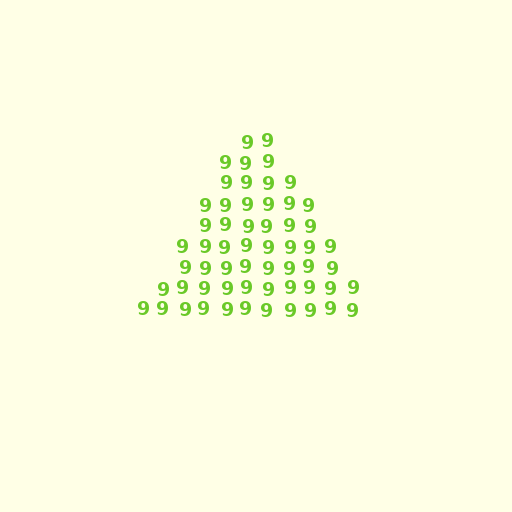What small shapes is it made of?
It is made of small digit 9's.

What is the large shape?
The large shape is a triangle.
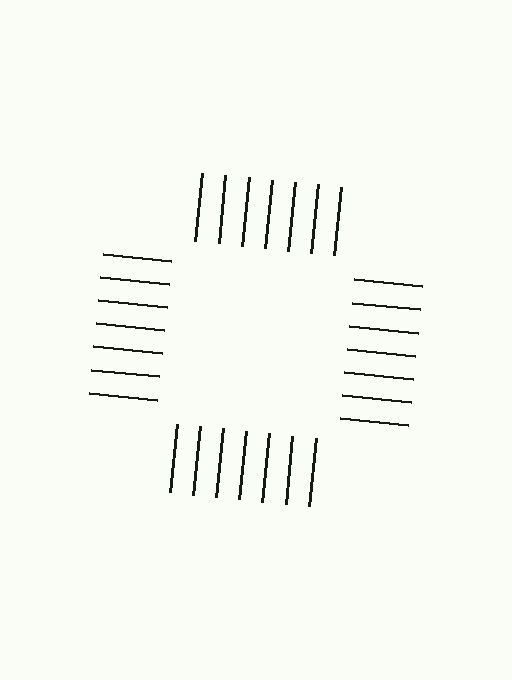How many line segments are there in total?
28 — 7 along each of the 4 edges.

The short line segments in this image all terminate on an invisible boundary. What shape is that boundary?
An illusory square — the line segments terminate on its edges but no continuous stroke is drawn.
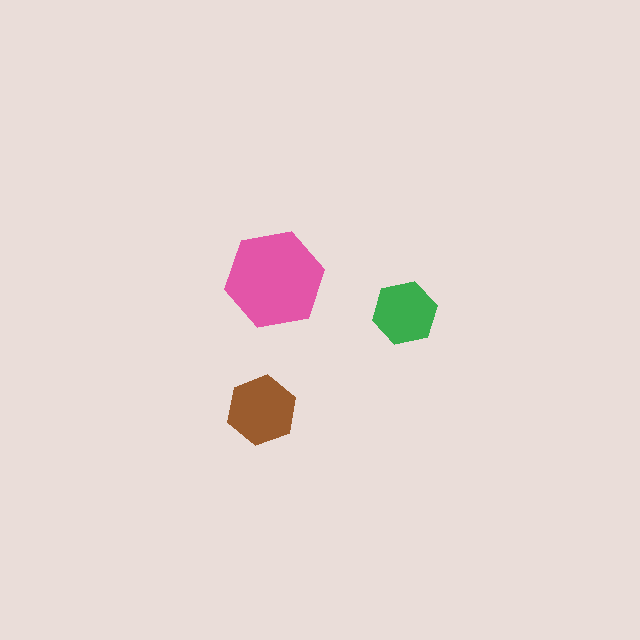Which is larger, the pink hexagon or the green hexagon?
The pink one.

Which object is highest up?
The pink hexagon is topmost.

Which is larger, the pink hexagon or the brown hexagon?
The pink one.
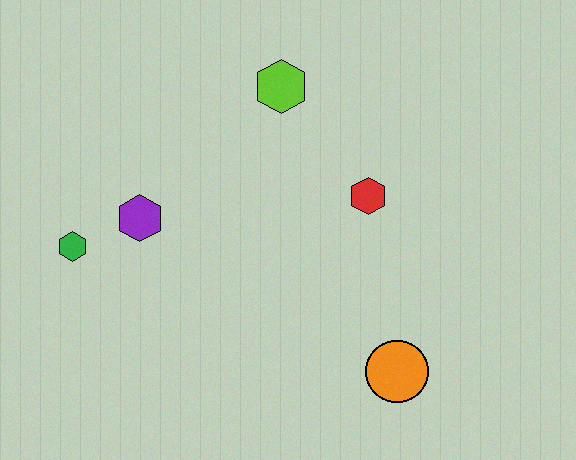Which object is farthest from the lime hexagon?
The orange circle is farthest from the lime hexagon.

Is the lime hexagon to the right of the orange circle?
No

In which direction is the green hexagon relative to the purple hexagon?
The green hexagon is to the left of the purple hexagon.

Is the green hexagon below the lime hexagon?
Yes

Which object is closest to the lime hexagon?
The red hexagon is closest to the lime hexagon.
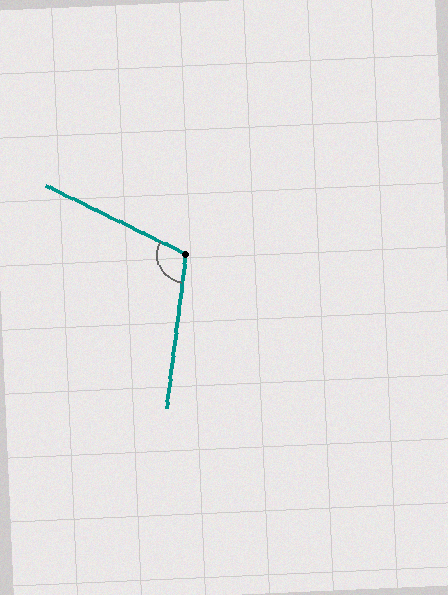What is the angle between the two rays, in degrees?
Approximately 109 degrees.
- - -
## WHAT TO PRODUCE
Write down exactly the lines running from the line with "What is the angle" through the end of the material, both ends included, and none of the pictures.

## ANSWER IN FULL
What is the angle between the two rays, in degrees?
Approximately 109 degrees.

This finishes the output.